Among the entries below, please repeat exactly and only the lines from the line containing "What is the range of the thermometer scale?" to the line containing "List the shapes", both lines included.

---------- MATERIAL FOR THIS TASK ----------

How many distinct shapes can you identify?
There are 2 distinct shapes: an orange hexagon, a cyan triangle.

----------
---------- MATERIAL FOR THIS TASK ----------

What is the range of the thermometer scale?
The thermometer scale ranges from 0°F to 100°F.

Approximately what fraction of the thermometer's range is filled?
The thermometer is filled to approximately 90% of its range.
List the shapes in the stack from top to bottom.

----------
---------- MATERIAL FOR THIS TASK ----------

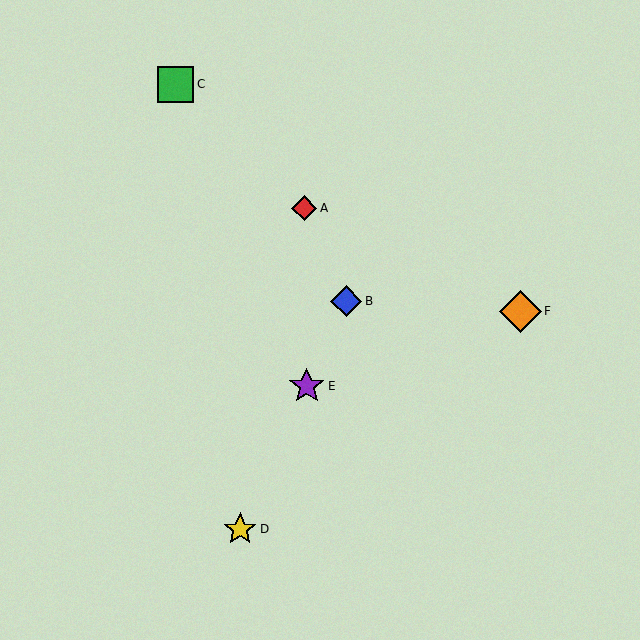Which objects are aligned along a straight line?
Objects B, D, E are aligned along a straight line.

----------

→ **SOLUTION TO THIS EXERCISE**:
What is the range of the thermometer scale?
The thermometer scale ranges from 0°F to 100°F.

Approximately what fraction of the thermometer's range is filled?
The thermometer is filled to approximately 90% of its range.
List the shapes in the stack from top to bottom.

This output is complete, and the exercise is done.